DESCRIPTION OF THE TASK: Starting at the line with "Which region contains the pink trapezoid?" and stopping at the final line, retype the data below exactly; do not carry over any pictures.

SOURCE DATA:
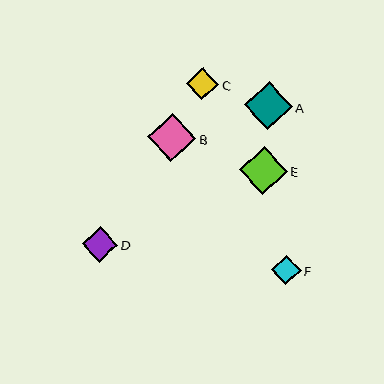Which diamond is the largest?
Diamond B is the largest with a size of approximately 49 pixels.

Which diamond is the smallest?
Diamond F is the smallest with a size of approximately 29 pixels.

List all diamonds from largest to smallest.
From largest to smallest: B, A, E, D, C, F.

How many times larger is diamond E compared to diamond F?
Diamond E is approximately 1.6 times the size of diamond F.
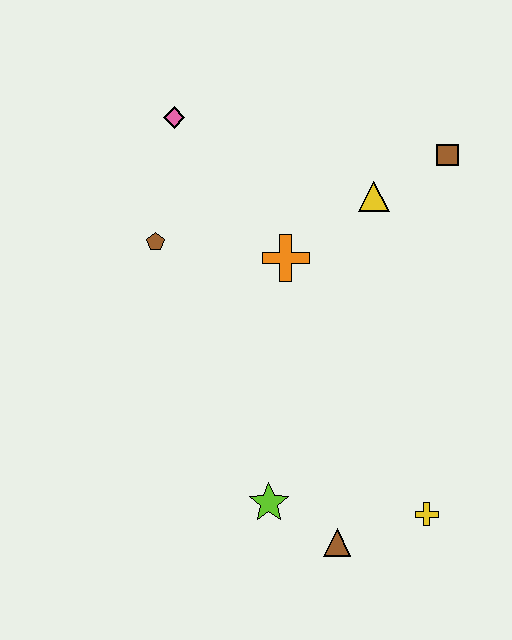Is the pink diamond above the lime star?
Yes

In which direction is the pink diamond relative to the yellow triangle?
The pink diamond is to the left of the yellow triangle.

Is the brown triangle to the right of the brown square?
No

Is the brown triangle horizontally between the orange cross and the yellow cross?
Yes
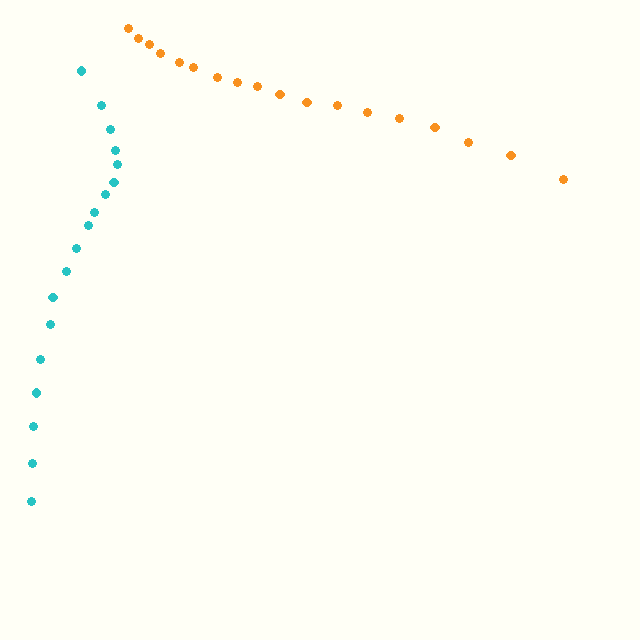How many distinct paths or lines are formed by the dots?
There are 2 distinct paths.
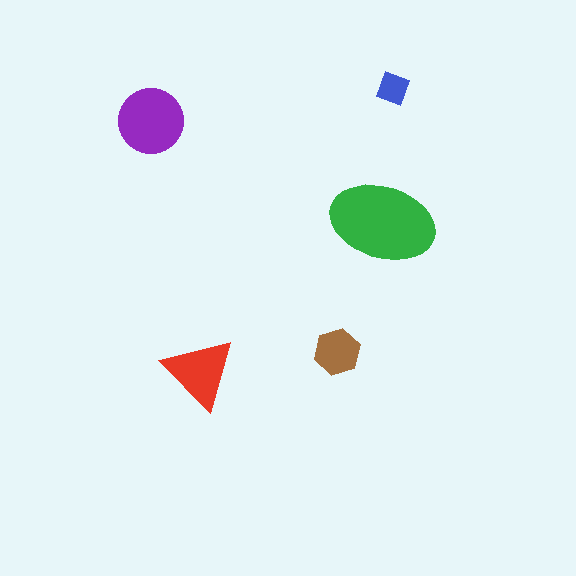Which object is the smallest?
The blue diamond.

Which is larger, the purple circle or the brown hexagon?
The purple circle.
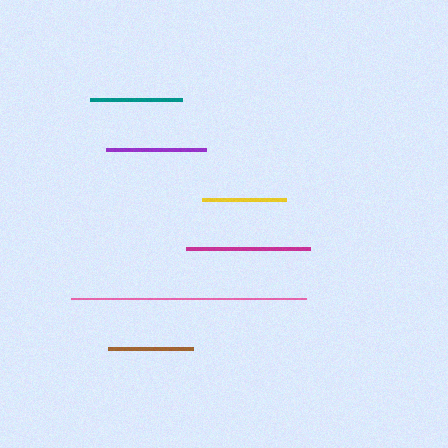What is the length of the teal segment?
The teal segment is approximately 92 pixels long.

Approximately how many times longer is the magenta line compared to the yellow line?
The magenta line is approximately 1.5 times the length of the yellow line.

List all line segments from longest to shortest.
From longest to shortest: pink, magenta, purple and teal (about equal), brown and yellow (about equal).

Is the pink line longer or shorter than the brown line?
The pink line is longer than the brown line.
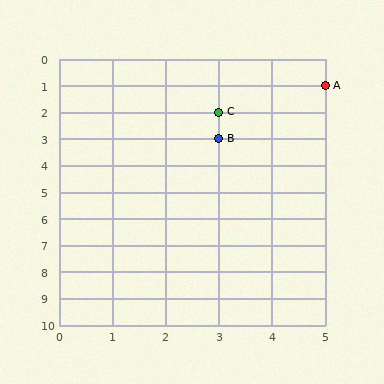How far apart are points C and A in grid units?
Points C and A are 2 columns and 1 row apart (about 2.2 grid units diagonally).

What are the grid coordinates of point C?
Point C is at grid coordinates (3, 2).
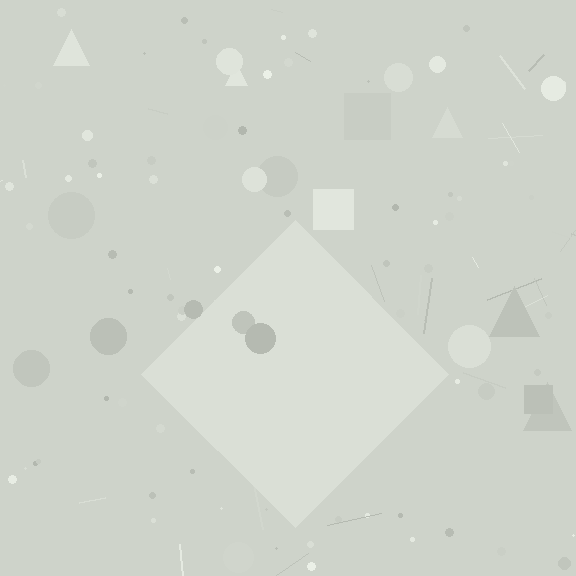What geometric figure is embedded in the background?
A diamond is embedded in the background.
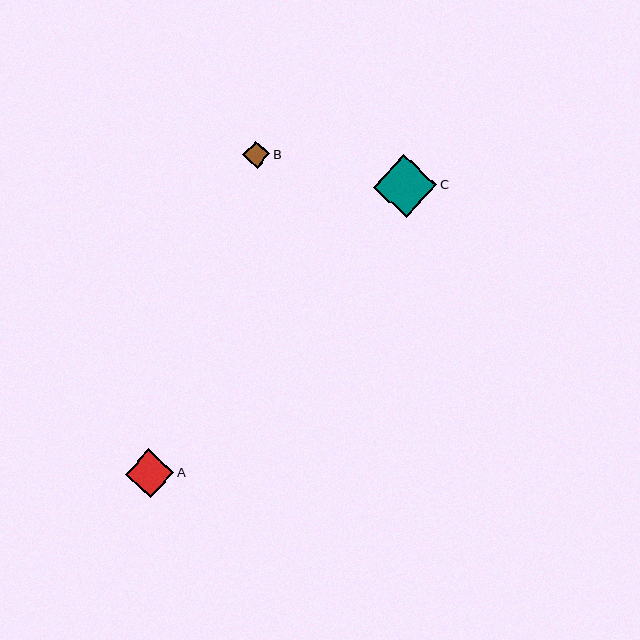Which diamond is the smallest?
Diamond B is the smallest with a size of approximately 27 pixels.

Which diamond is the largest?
Diamond C is the largest with a size of approximately 63 pixels.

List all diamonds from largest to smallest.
From largest to smallest: C, A, B.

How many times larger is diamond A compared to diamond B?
Diamond A is approximately 1.8 times the size of diamond B.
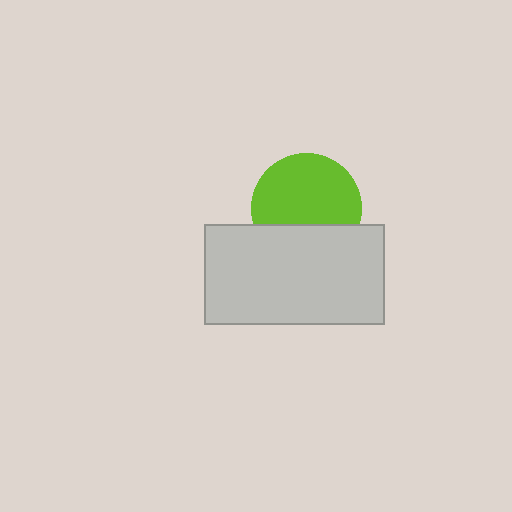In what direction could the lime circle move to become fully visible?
The lime circle could move up. That would shift it out from behind the light gray rectangle entirely.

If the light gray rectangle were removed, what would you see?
You would see the complete lime circle.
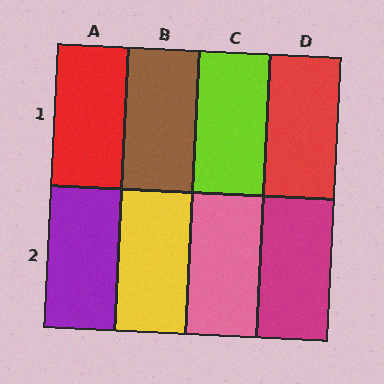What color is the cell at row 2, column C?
Pink.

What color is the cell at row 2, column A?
Purple.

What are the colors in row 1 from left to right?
Red, brown, lime, red.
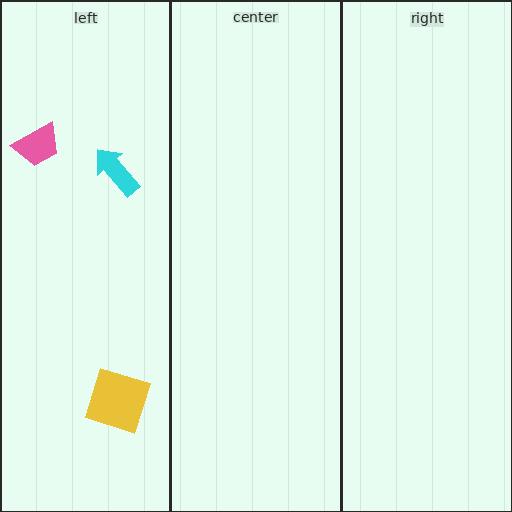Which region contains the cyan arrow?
The left region.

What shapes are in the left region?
The pink trapezoid, the yellow square, the cyan arrow.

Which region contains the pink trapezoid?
The left region.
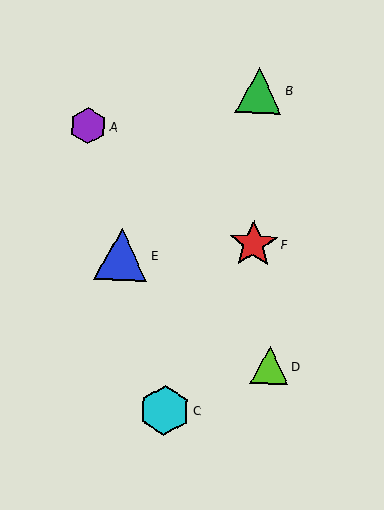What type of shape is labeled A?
Shape A is a purple hexagon.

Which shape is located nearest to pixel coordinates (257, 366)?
The lime triangle (labeled D) at (270, 365) is nearest to that location.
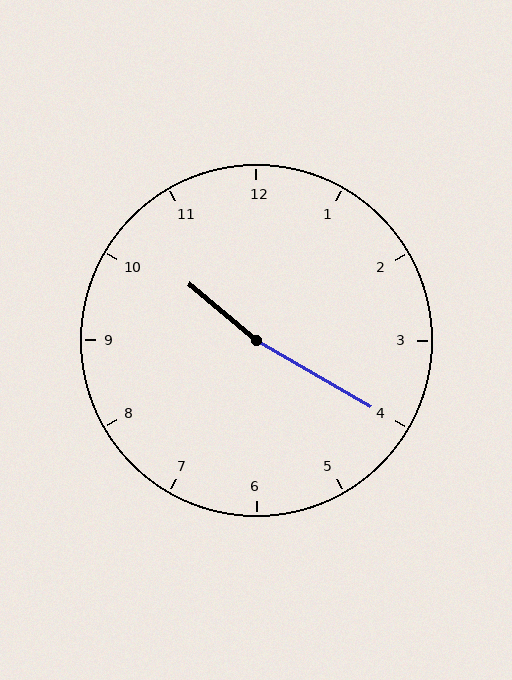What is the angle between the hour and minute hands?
Approximately 170 degrees.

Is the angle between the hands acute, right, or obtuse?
It is obtuse.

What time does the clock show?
10:20.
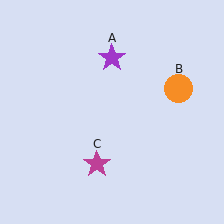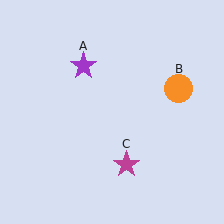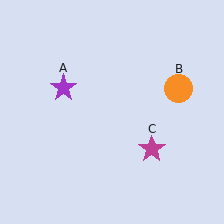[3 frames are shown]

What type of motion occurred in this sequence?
The purple star (object A), magenta star (object C) rotated counterclockwise around the center of the scene.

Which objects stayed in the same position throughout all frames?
Orange circle (object B) remained stationary.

PROBLEM SOLUTION:
Which region contains the pink trapezoid?
The left region.
What type of shape is labeled A?
Shape A is a purple hexagon.

Which shape is located nearest to pixel coordinates (257, 366)?
The lime triangle (labeled D) at (270, 365) is nearest to that location.
What is the angle between the hour and minute hands?
Approximately 170 degrees.

Is the angle between the hands acute, right, or obtuse?
It is obtuse.

What time does the clock show?
10:20.
[3 frames are shown]

What type of motion occurred in this sequence?
The purple star (object A), magenta star (object C) rotated counterclockwise around the center of the scene.

Which objects stayed in the same position throughout all frames?
Orange circle (object B) remained stationary.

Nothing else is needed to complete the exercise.